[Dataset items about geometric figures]
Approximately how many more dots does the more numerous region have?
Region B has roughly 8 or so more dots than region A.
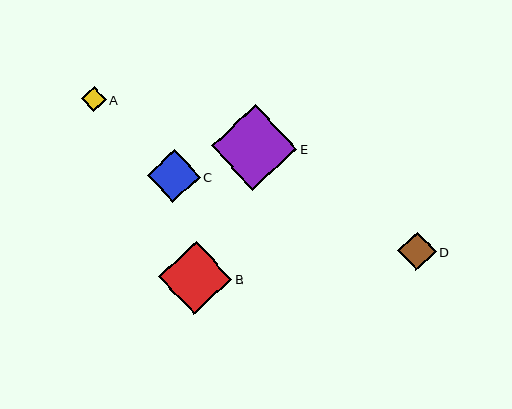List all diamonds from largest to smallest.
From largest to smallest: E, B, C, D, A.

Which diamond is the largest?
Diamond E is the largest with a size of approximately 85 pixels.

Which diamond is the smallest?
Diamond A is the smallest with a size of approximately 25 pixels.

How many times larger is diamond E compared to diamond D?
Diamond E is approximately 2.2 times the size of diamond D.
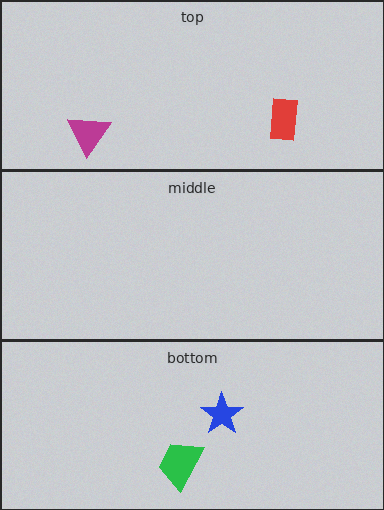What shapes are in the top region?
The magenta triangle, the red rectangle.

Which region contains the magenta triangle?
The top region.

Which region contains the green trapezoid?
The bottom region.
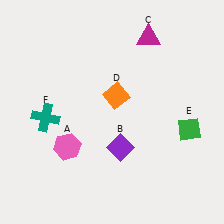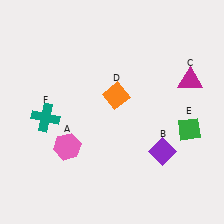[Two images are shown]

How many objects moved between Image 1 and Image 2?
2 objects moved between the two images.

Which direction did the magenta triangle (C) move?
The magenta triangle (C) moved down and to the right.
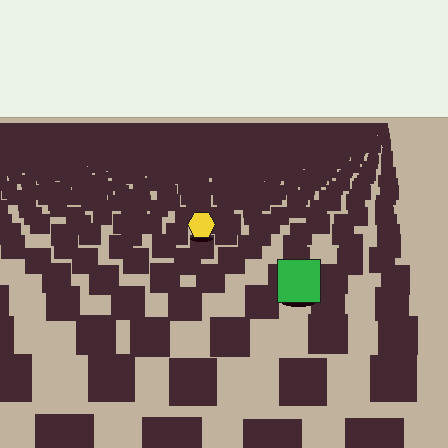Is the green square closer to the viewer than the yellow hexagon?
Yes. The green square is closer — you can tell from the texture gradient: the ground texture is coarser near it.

__SET EXERCISE__
Repeat the material above verbatim, with no pictures in the output.

__COMPLETE ANSWER__
Approximately how many more dots does the more numerous region have?
Region B has roughly 8 or so more dots than region A.
List all diamonds from largest to smallest.
From largest to smallest: E, B, C, D, A.

Which diamond is the largest?
Diamond E is the largest with a size of approximately 85 pixels.

Which diamond is the smallest?
Diamond A is the smallest with a size of approximately 25 pixels.

How many times larger is diamond E compared to diamond D?
Diamond E is approximately 2.2 times the size of diamond D.
What shapes are in the top region?
The magenta triangle, the red rectangle.

Which region contains the magenta triangle?
The top region.

Which region contains the green trapezoid?
The bottom region.
[Two images are shown]

How many objects moved between Image 1 and Image 2?
2 objects moved between the two images.

Which direction did the magenta triangle (C) move?
The magenta triangle (C) moved down and to the right.
Is the green square closer to the viewer than the yellow hexagon?
Yes. The green square is closer — you can tell from the texture gradient: the ground texture is coarser near it.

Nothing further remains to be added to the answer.